Objective: Pictures are not part of the answer. Return the lines from the one containing "How many objects overlap with the red star?" through the end of the data, both included, exactly as they appear.

(Rows from a shape dataset)

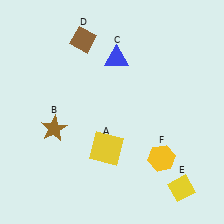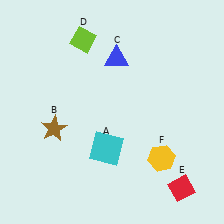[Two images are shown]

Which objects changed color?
A changed from yellow to cyan. D changed from brown to lime. E changed from yellow to red.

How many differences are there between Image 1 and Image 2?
There are 3 differences between the two images.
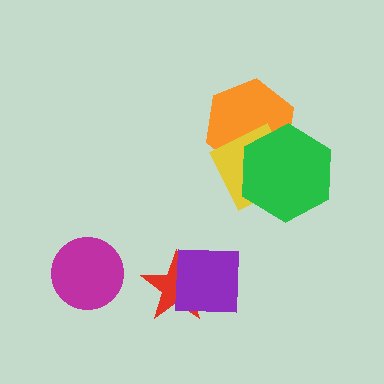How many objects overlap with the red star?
1 object overlaps with the red star.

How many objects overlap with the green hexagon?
2 objects overlap with the green hexagon.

Answer to this problem:
How many objects overlap with the red star?
1 object overlaps with the red star.

How many objects overlap with the green hexagon?
2 objects overlap with the green hexagon.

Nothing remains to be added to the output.